**Problem requirements:** Return each line of the data below verbatim; pictures are to be left out.

**Excerpted data:**
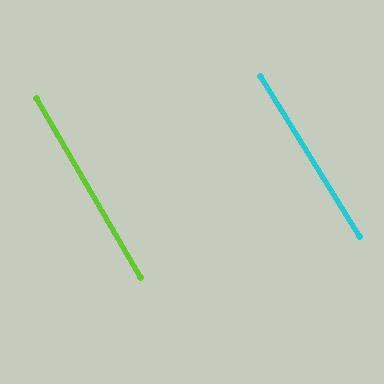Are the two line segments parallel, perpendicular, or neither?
Parallel — their directions differ by only 1.7°.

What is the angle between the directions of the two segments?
Approximately 2 degrees.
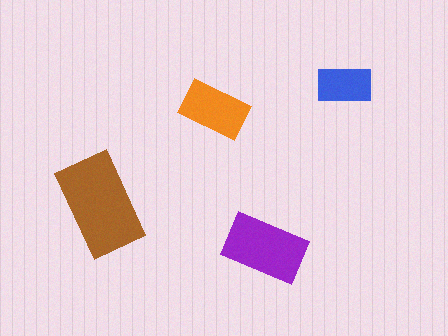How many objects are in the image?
There are 4 objects in the image.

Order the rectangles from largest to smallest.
the brown one, the purple one, the orange one, the blue one.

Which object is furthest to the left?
The brown rectangle is leftmost.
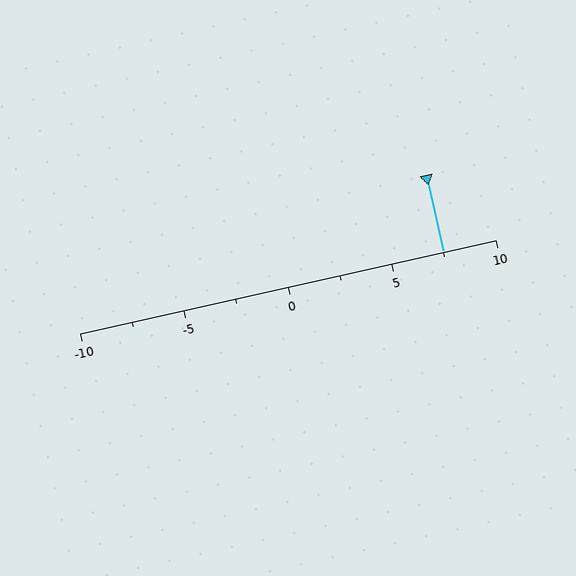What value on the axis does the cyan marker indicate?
The marker indicates approximately 7.5.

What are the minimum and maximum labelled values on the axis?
The axis runs from -10 to 10.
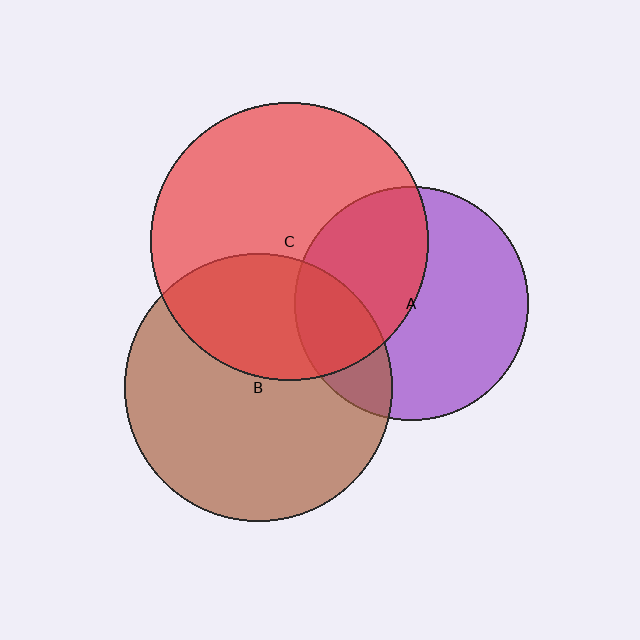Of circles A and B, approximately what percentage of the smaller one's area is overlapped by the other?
Approximately 20%.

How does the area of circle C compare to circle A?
Approximately 1.4 times.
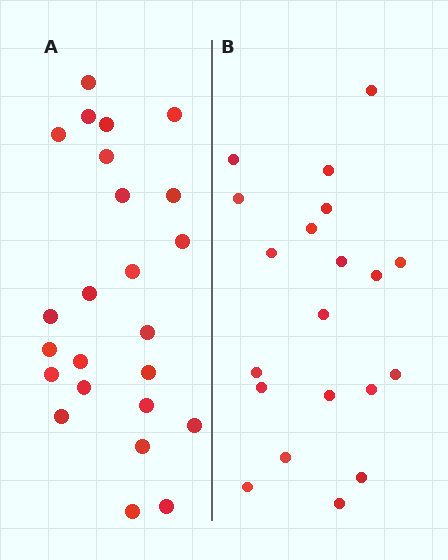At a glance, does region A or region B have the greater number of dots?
Region A (the left region) has more dots.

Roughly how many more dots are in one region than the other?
Region A has about 4 more dots than region B.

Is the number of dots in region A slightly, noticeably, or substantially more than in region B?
Region A has only slightly more — the two regions are fairly close. The ratio is roughly 1.2 to 1.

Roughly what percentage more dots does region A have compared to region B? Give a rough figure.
About 20% more.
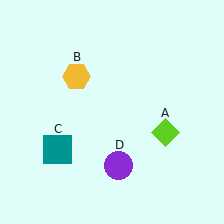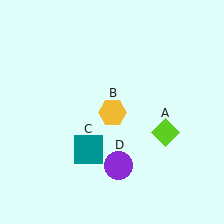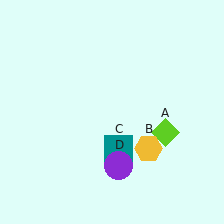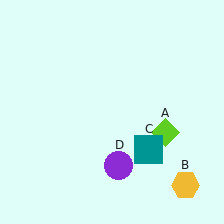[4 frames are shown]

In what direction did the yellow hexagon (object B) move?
The yellow hexagon (object B) moved down and to the right.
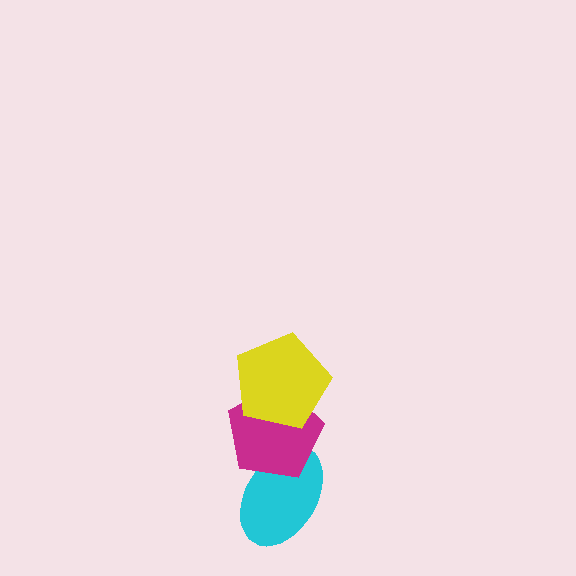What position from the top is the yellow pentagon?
The yellow pentagon is 1st from the top.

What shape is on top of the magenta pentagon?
The yellow pentagon is on top of the magenta pentagon.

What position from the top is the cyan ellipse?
The cyan ellipse is 3rd from the top.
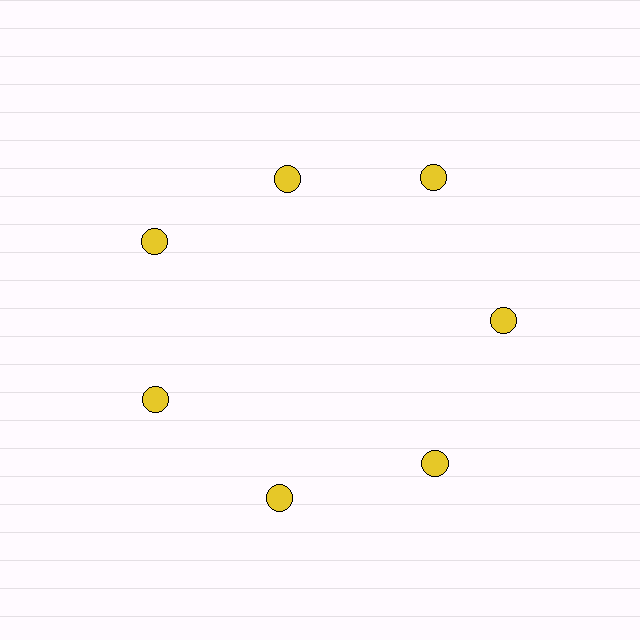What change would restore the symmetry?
The symmetry would be restored by moving it outward, back onto the ring so that all 7 circles sit at equal angles and equal distance from the center.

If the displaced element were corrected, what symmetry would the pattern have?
It would have 7-fold rotational symmetry — the pattern would map onto itself every 51 degrees.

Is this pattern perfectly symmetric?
No. The 7 yellow circles are arranged in a ring, but one element near the 12 o'clock position is pulled inward toward the center, breaking the 7-fold rotational symmetry.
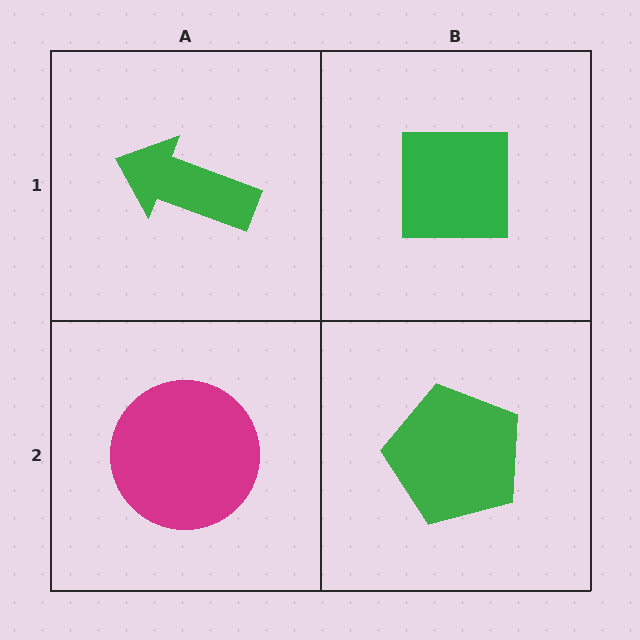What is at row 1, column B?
A green square.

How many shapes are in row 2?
2 shapes.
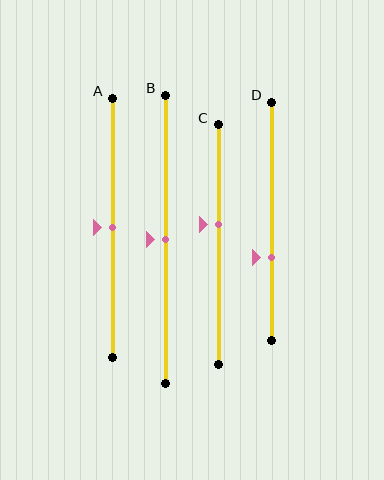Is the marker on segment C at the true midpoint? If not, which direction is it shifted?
No, the marker on segment C is shifted upward by about 8% of the segment length.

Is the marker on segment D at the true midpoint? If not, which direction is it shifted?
No, the marker on segment D is shifted downward by about 15% of the segment length.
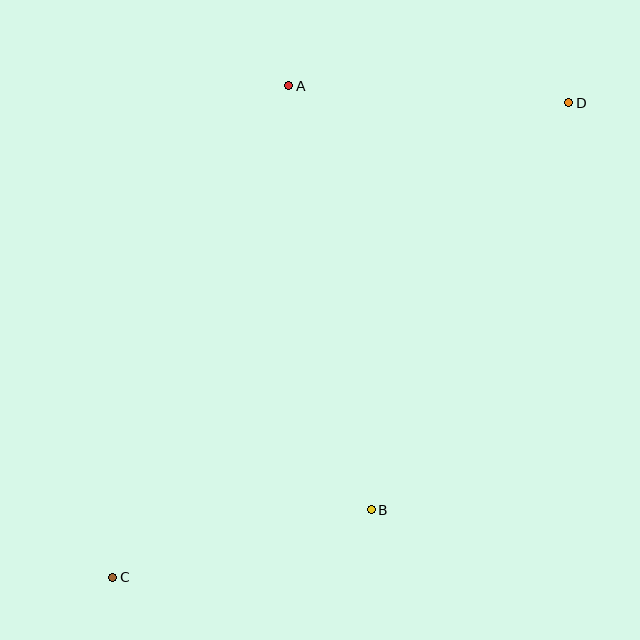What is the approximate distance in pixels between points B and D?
The distance between B and D is approximately 452 pixels.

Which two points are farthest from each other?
Points C and D are farthest from each other.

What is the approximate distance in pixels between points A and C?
The distance between A and C is approximately 522 pixels.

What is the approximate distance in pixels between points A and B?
The distance between A and B is approximately 432 pixels.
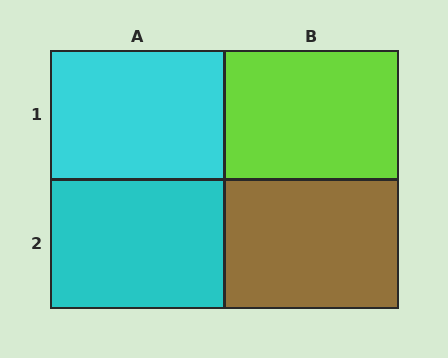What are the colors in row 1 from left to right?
Cyan, lime.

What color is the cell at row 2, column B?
Brown.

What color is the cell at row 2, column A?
Cyan.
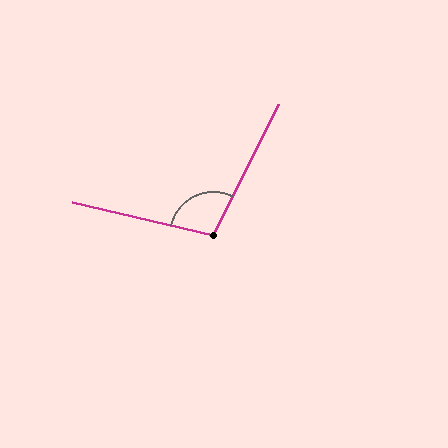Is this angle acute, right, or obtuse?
It is obtuse.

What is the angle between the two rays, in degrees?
Approximately 103 degrees.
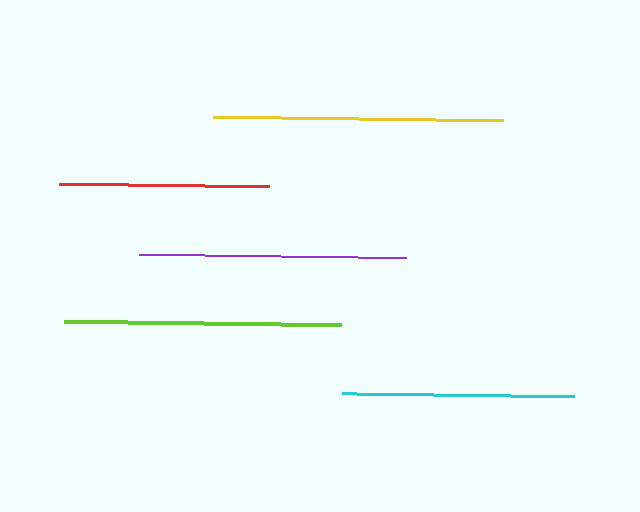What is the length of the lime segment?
The lime segment is approximately 277 pixels long.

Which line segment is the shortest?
The red line is the shortest at approximately 210 pixels.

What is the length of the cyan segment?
The cyan segment is approximately 232 pixels long.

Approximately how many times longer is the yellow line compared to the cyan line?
The yellow line is approximately 1.2 times the length of the cyan line.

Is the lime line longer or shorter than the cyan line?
The lime line is longer than the cyan line.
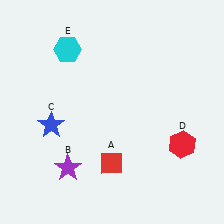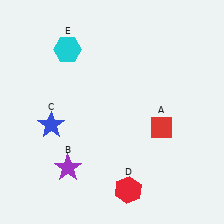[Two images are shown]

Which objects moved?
The objects that moved are: the red square (A), the red hexagon (D).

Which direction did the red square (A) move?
The red square (A) moved up and to the right.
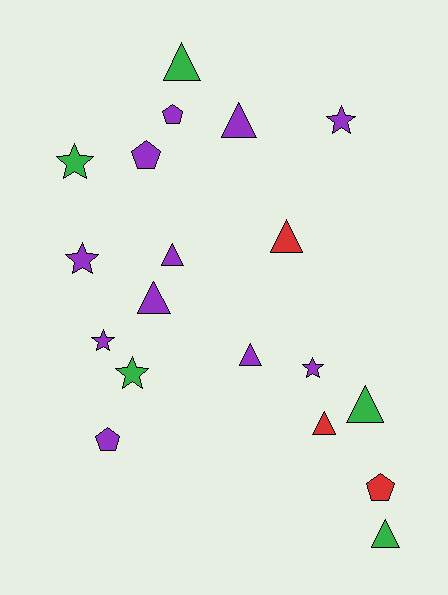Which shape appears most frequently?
Triangle, with 9 objects.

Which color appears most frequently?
Purple, with 11 objects.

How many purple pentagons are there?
There are 3 purple pentagons.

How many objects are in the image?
There are 19 objects.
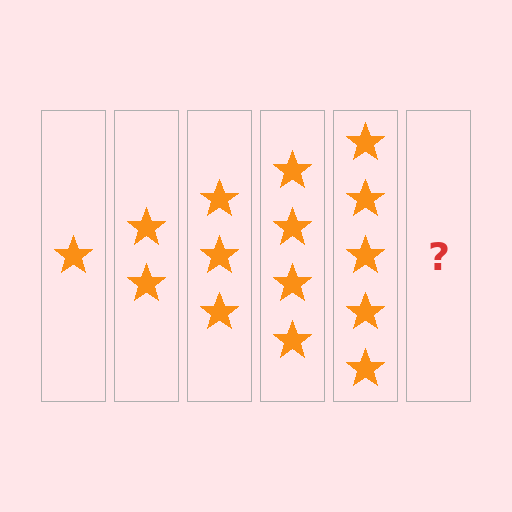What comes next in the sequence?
The next element should be 6 stars.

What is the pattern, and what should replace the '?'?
The pattern is that each step adds one more star. The '?' should be 6 stars.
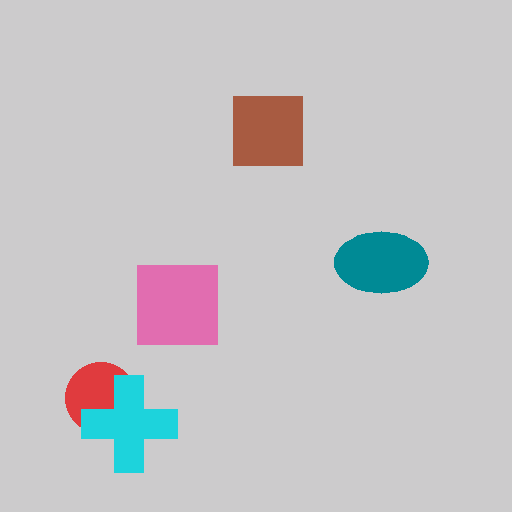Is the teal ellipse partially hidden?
No, no other shape covers it.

**Solved exercise:**
Are the two line segments parallel, perpendicular, or neither?
Parallel — their directions differ by only 1.7°.

What is the angle between the directions of the two segments?
Approximately 2 degrees.
How many objects are in the image?
There are 4 objects in the image.

Order the rectangles from largest to smallest.
the brown one, the purple one, the orange one, the blue one.

Which object is furthest to the left?
The brown rectangle is leftmost.
What value on the axis does the cyan marker indicate?
The marker indicates approximately 7.5.

What are the minimum and maximum labelled values on the axis?
The axis runs from -10 to 10.
Of circles A and B, approximately what percentage of the smaller one's area is overlapped by the other?
Approximately 20%.

How does the area of circle C compare to circle A?
Approximately 1.4 times.
At a glance, does region A or region B have the greater number of dots?
Region A (the left region) has more dots.

Roughly how many more dots are in one region than the other?
Region A has about 4 more dots than region B.

Is the number of dots in region A slightly, noticeably, or substantially more than in region B?
Region A has only slightly more — the two regions are fairly close. The ratio is roughly 1.2 to 1.

Roughly what percentage more dots does region A have compared to region B? Give a rough figure.
About 20% more.
[4 frames are shown]

In what direction did the yellow hexagon (object B) move?
The yellow hexagon (object B) moved down and to the right.
What position from the top is the yellow pentagon?
The yellow pentagon is 1st from the top.

What shape is on top of the magenta pentagon?
The yellow pentagon is on top of the magenta pentagon.

What position from the top is the cyan ellipse?
The cyan ellipse is 3rd from the top.
What change would restore the symmetry?
The symmetry would be restored by moving it outward, back onto the ring so that all 7 circles sit at equal angles and equal distance from the center.

If the displaced element were corrected, what symmetry would the pattern have?
It would have 7-fold rotational symmetry — the pattern would map onto itself every 51 degrees.

Is this pattern perfectly symmetric?
No. The 7 yellow circles are arranged in a ring, but one element near the 12 o'clock position is pulled inward toward the center, breaking the 7-fold rotational symmetry.
What is at row 1, column B?
A green square.

How many shapes are in row 2?
2 shapes.
Is the marker on segment C at the true midpoint? If not, which direction is it shifted?
No, the marker on segment C is shifted upward by about 8% of the segment length.

Is the marker on segment D at the true midpoint? If not, which direction is it shifted?
No, the marker on segment D is shifted downward by about 15% of the segment length.
What is the approximate distance in pixels between points B and D?
The distance between B and D is approximately 452 pixels.

Which two points are farthest from each other?
Points C and D are farthest from each other.

What is the approximate distance in pixels between points A and C?
The distance between A and C is approximately 522 pixels.

What is the approximate distance in pixels between points A and B?
The distance between A and B is approximately 432 pixels.
What are the colors in row 1 from left to right?
Cyan, lime.

What color is the cell at row 2, column B?
Brown.

What color is the cell at row 2, column A?
Cyan.
Is this angle acute, right, or obtuse?
It is obtuse.

What is the angle between the two rays, in degrees?
Approximately 103 degrees.
What is the length of the lime segment?
The lime segment is approximately 277 pixels long.

Which line segment is the shortest?
The red line is the shortest at approximately 210 pixels.

What is the length of the cyan segment?
The cyan segment is approximately 232 pixels long.

Approximately how many times longer is the yellow line compared to the cyan line?
The yellow line is approximately 1.2 times the length of the cyan line.

Is the lime line longer or shorter than the cyan line?
The lime line is longer than the cyan line.
[Two images are shown]

Which objects moved?
The objects that moved are: the red square (A), the red hexagon (D).

Which direction did the red square (A) move?
The red square (A) moved up and to the right.
Which shape appears most frequently?
Triangle, with 9 objects.

Which color appears most frequently?
Purple, with 11 objects.

How many purple pentagons are there?
There are 3 purple pentagons.

How many objects are in the image?
There are 19 objects.
What comes next in the sequence?
The next element should be 6 stars.

What is the pattern, and what should replace the '?'?
The pattern is that each step adds one more star. The '?' should be 6 stars.
Is the teal ellipse partially hidden?
No, no other shape covers it.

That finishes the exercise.